[Start Task input]
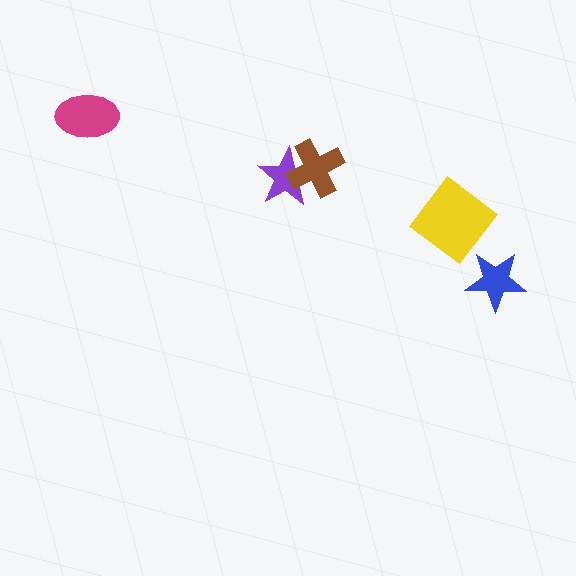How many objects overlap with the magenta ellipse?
0 objects overlap with the magenta ellipse.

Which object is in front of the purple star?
The brown cross is in front of the purple star.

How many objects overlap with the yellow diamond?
0 objects overlap with the yellow diamond.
[End Task input]
▶ **Given problem**:
Pictures in the records above are not copied; print everything else exactly.

▶ **Solution for this task**:
How many objects overlap with the magenta ellipse?
0 objects overlap with the magenta ellipse.

Which object is in front of the purple star?
The brown cross is in front of the purple star.

How many objects overlap with the yellow diamond?
0 objects overlap with the yellow diamond.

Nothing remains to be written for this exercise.